- **SUPPLIED DATA**:
____

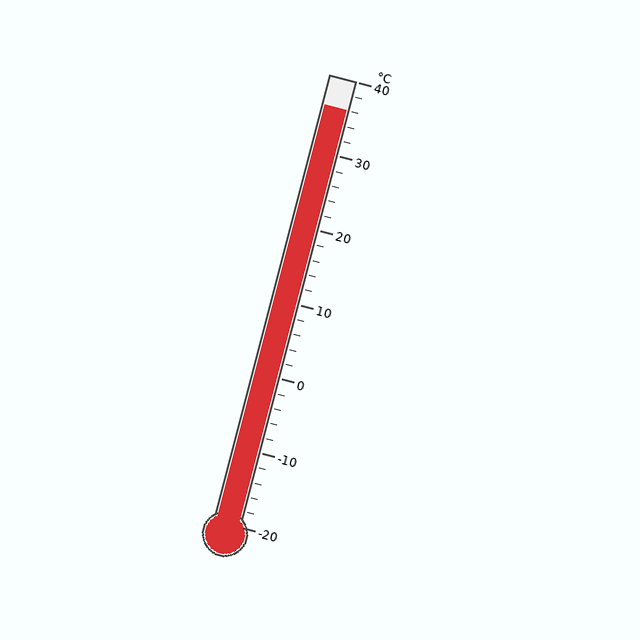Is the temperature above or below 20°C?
The temperature is above 20°C.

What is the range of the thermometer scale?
The thermometer scale ranges from -20°C to 40°C.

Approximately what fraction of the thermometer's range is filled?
The thermometer is filled to approximately 95% of its range.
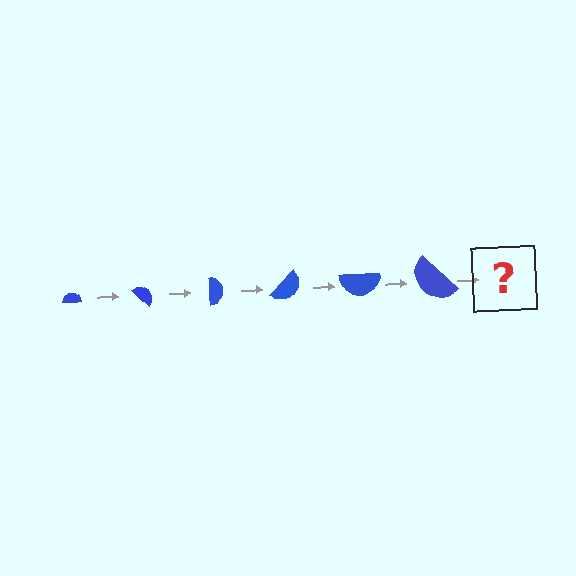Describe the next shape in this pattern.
It should be a semicircle, larger than the previous one and rotated 270 degrees clockwise from the start.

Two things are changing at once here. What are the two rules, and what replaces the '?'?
The two rules are that the semicircle grows larger each step and it rotates 45 degrees clockwise each step. The '?' should be a semicircle, larger than the previous one and rotated 270 degrees clockwise from the start.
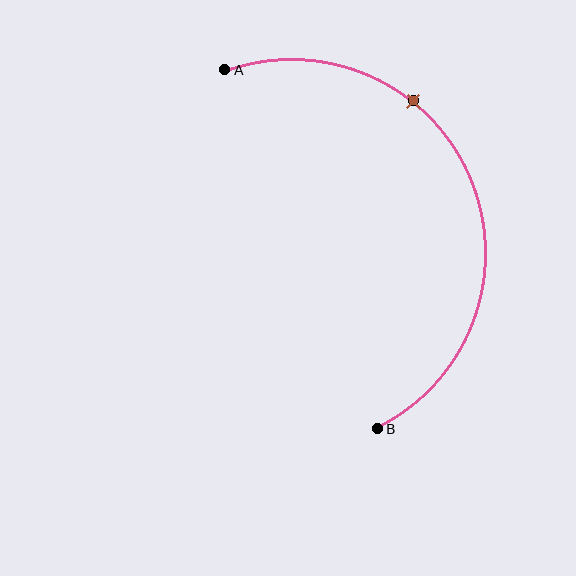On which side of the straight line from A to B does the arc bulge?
The arc bulges to the right of the straight line connecting A and B.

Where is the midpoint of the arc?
The arc midpoint is the point on the curve farthest from the straight line joining A and B. It sits to the right of that line.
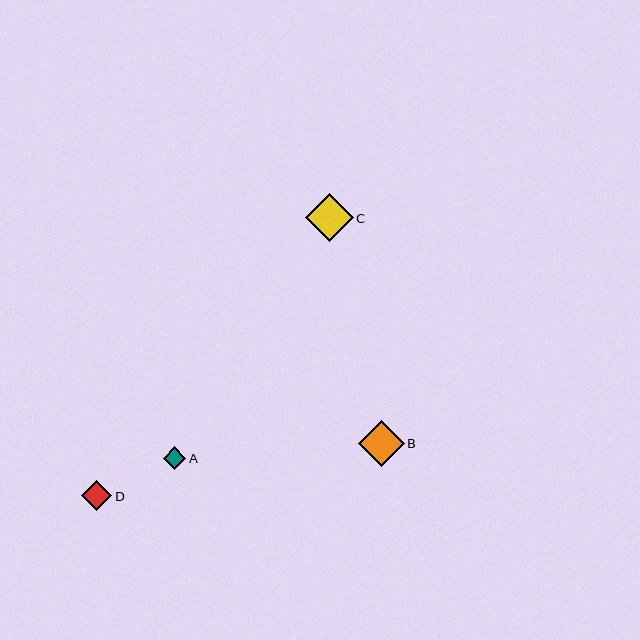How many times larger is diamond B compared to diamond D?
Diamond B is approximately 1.5 times the size of diamond D.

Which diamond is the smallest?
Diamond A is the smallest with a size of approximately 23 pixels.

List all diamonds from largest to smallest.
From largest to smallest: C, B, D, A.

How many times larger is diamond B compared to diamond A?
Diamond B is approximately 2.0 times the size of diamond A.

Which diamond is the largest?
Diamond C is the largest with a size of approximately 48 pixels.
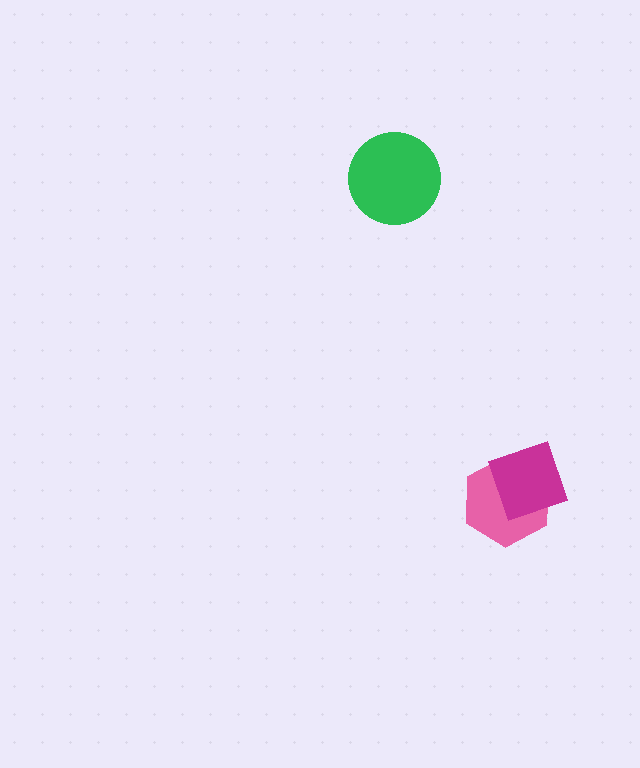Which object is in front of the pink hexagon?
The magenta diamond is in front of the pink hexagon.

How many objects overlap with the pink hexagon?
1 object overlaps with the pink hexagon.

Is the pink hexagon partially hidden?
Yes, it is partially covered by another shape.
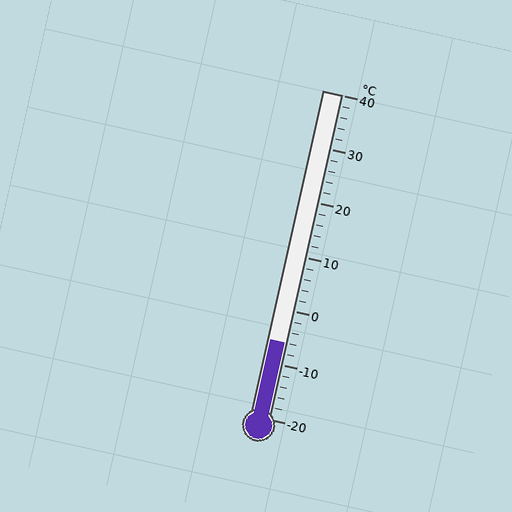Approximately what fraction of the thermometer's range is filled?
The thermometer is filled to approximately 25% of its range.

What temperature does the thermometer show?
The thermometer shows approximately -6°C.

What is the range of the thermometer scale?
The thermometer scale ranges from -20°C to 40°C.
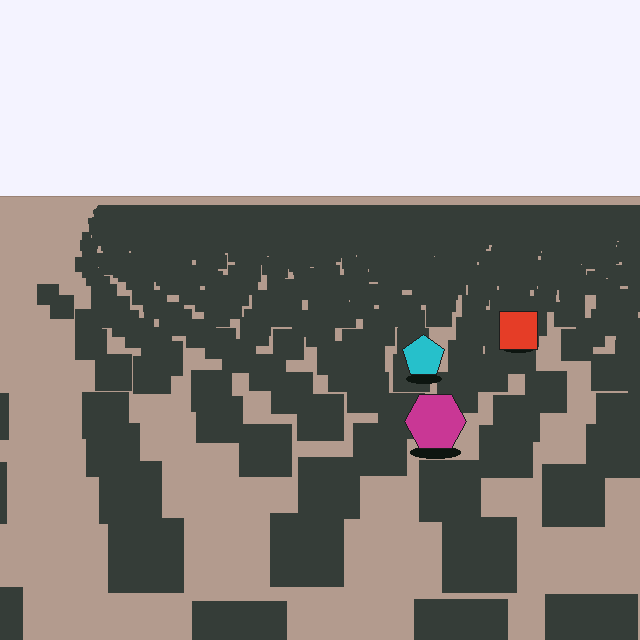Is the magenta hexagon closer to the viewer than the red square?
Yes. The magenta hexagon is closer — you can tell from the texture gradient: the ground texture is coarser near it.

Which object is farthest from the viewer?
The red square is farthest from the viewer. It appears smaller and the ground texture around it is denser.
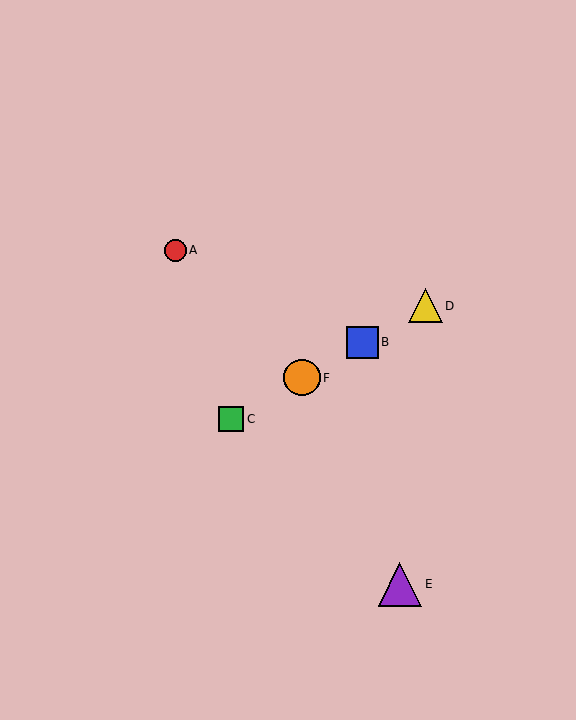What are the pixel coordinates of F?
Object F is at (302, 378).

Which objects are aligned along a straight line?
Objects B, C, D, F are aligned along a straight line.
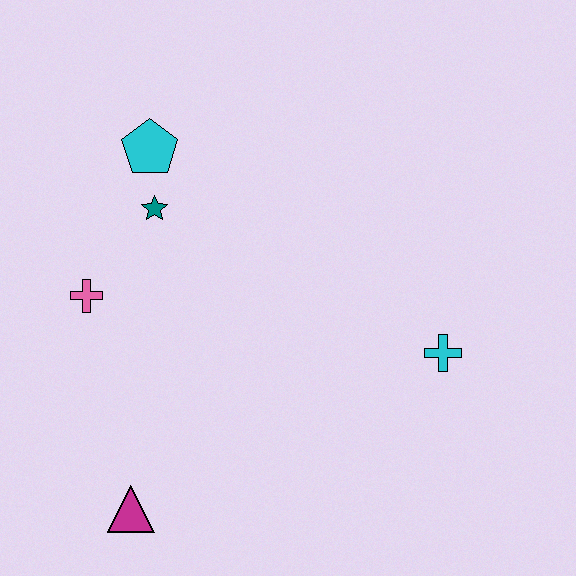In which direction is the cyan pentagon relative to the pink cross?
The cyan pentagon is above the pink cross.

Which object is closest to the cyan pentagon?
The teal star is closest to the cyan pentagon.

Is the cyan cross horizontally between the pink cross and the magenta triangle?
No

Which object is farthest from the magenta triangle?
The cyan pentagon is farthest from the magenta triangle.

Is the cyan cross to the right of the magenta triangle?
Yes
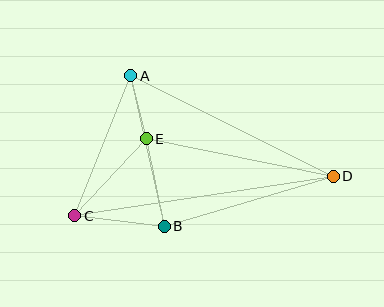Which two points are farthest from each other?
Points C and D are farthest from each other.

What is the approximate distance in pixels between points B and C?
The distance between B and C is approximately 90 pixels.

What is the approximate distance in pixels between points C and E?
The distance between C and E is approximately 105 pixels.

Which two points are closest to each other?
Points A and E are closest to each other.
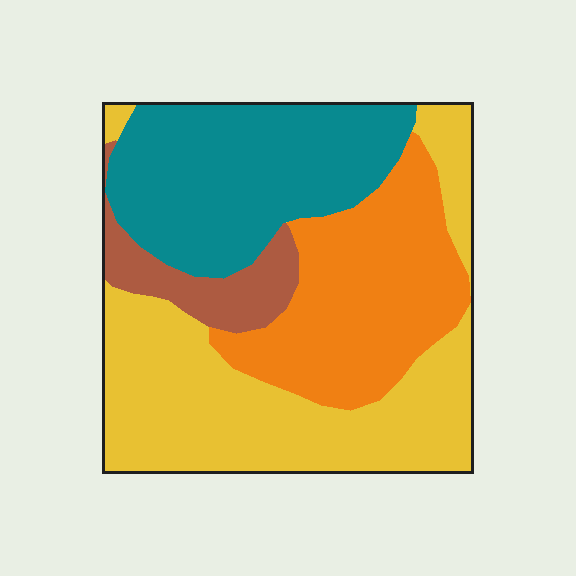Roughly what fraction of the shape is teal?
Teal covers around 30% of the shape.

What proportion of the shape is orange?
Orange covers around 25% of the shape.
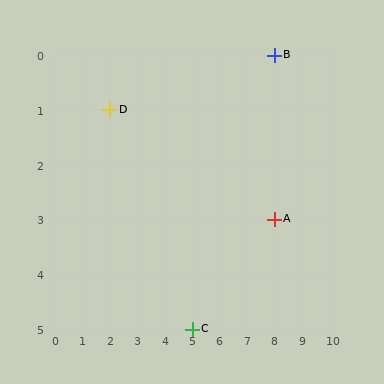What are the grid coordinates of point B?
Point B is at grid coordinates (8, 0).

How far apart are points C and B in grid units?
Points C and B are 3 columns and 5 rows apart (about 5.8 grid units diagonally).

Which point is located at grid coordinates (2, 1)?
Point D is at (2, 1).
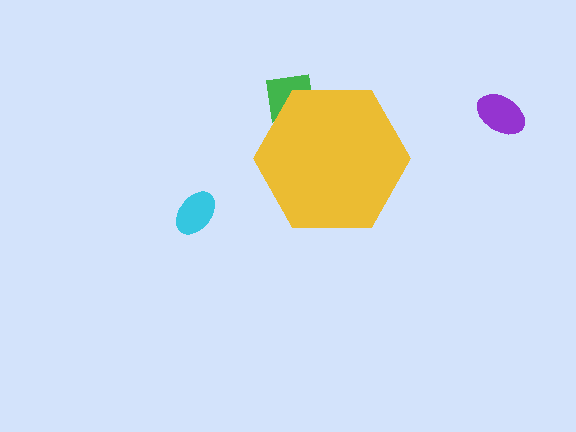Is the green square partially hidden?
Yes, the green square is partially hidden behind the yellow hexagon.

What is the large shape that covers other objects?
A yellow hexagon.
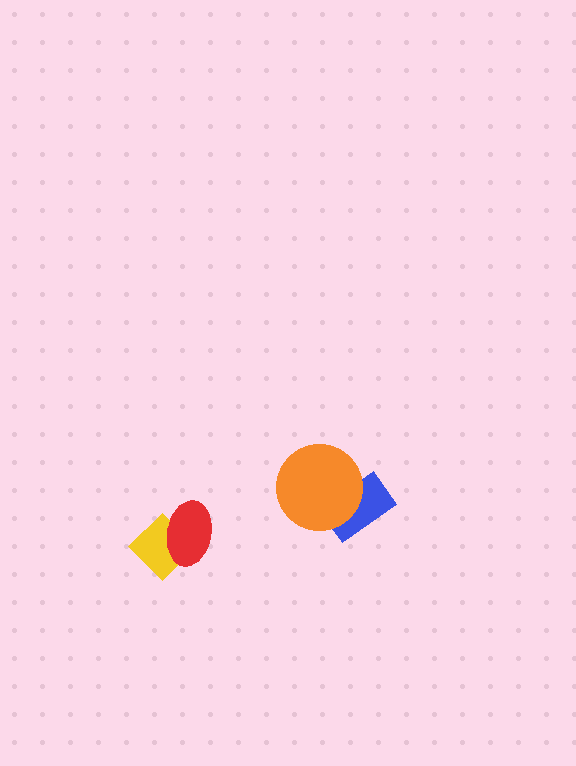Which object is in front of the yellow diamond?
The red ellipse is in front of the yellow diamond.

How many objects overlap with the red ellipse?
1 object overlaps with the red ellipse.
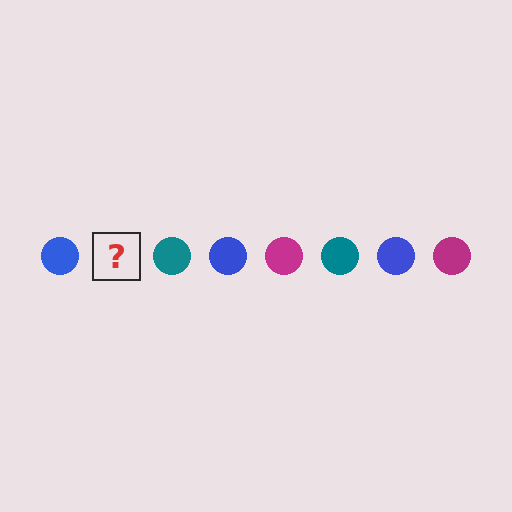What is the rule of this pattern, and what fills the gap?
The rule is that the pattern cycles through blue, magenta, teal circles. The gap should be filled with a magenta circle.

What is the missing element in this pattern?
The missing element is a magenta circle.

____

- **EXERCISE OBJECTIVE**:
Return all of the data exactly as written, and drop the pictures.

- **OUTPUT OF THE TASK**:
Is the temperature above or below 20°C?
The temperature is above 20°C.

What is the range of the thermometer scale?
The thermometer scale ranges from -20°C to 40°C.

Approximately what fraction of the thermometer's range is filled?
The thermometer is filled to approximately 95% of its range.
Describe the next shape in this pattern.
It should be a semicircle, larger than the previous one and rotated 270 degrees clockwise from the start.

Two things are changing at once here. What are the two rules, and what replaces the '?'?
The two rules are that the semicircle grows larger each step and it rotates 45 degrees clockwise each step. The '?' should be a semicircle, larger than the previous one and rotated 270 degrees clockwise from the start.
On which side of the straight line from A to B does the arc bulge?
The arc bulges to the right of the straight line connecting A and B.

Where is the midpoint of the arc?
The arc midpoint is the point on the curve farthest from the straight line joining A and B. It sits to the right of that line.
How many times larger is diamond B compared to diamond D?
Diamond B is approximately 1.5 times the size of diamond D.

Which diamond is the smallest?
Diamond A is the smallest with a size of approximately 23 pixels.

List all diamonds from largest to smallest.
From largest to smallest: C, B, D, A.

How many times larger is diamond B compared to diamond A?
Diamond B is approximately 2.0 times the size of diamond A.

Which diamond is the largest?
Diamond C is the largest with a size of approximately 48 pixels.
Which object is in front of the pink hexagon?
The magenta diamond is in front of the pink hexagon.

How many objects overlap with the pink hexagon?
1 object overlaps with the pink hexagon.

Is the pink hexagon partially hidden?
Yes, it is partially covered by another shape.
Approximately what fraction of the thermometer's range is filled?
The thermometer is filled to approximately 25% of its range.

What temperature does the thermometer show?
The thermometer shows approximately -6°C.

What is the range of the thermometer scale?
The thermometer scale ranges from -20°C to 40°C.
Is the magenta hexagon closer to the viewer than the red square?
Yes. The magenta hexagon is closer — you can tell from the texture gradient: the ground texture is coarser near it.

Which object is farthest from the viewer?
The red square is farthest from the viewer. It appears smaller and the ground texture around it is denser.
What are the pixel coordinates of F?
Object F is at (302, 378).

Which objects are aligned along a straight line?
Objects B, C, D, F are aligned along a straight line.
In which direction is the cyan pentagon relative to the pink cross?
The cyan pentagon is above the pink cross.

Which object is closest to the cyan pentagon?
The teal star is closest to the cyan pentagon.

Is the cyan cross horizontally between the pink cross and the magenta triangle?
No

Which object is farthest from the magenta triangle?
The cyan pentagon is farthest from the magenta triangle.

Is the cyan cross to the right of the magenta triangle?
Yes
Which two points are farthest from each other?
Points C and D are farthest from each other.

What is the approximate distance in pixels between points B and C?
The distance between B and C is approximately 90 pixels.

What is the approximate distance in pixels between points C and E?
The distance between C and E is approximately 105 pixels.

Which two points are closest to each other?
Points A and E are closest to each other.
Roughly what fraction of the shape is teal?
Teal covers around 30% of the shape.

What proportion of the shape is orange?
Orange covers around 25% of the shape.
What are the grid coordinates of point B?
Point B is at grid coordinates (8, 0).

How far apart are points C and B in grid units?
Points C and B are 3 columns and 5 rows apart (about 5.8 grid units diagonally).

Which point is located at grid coordinates (2, 1)?
Point D is at (2, 1).
Is the green square partially hidden?
Yes, the green square is partially hidden behind the yellow hexagon.

What is the large shape that covers other objects?
A yellow hexagon.
Which object is in front of the yellow diamond?
The red ellipse is in front of the yellow diamond.

How many objects overlap with the red ellipse?
1 object overlaps with the red ellipse.
What is the rule of this pattern, and what fills the gap?
The rule is that the pattern cycles through blue, magenta, teal circles. The gap should be filled with a magenta circle.

What is the missing element in this pattern?
The missing element is a magenta circle.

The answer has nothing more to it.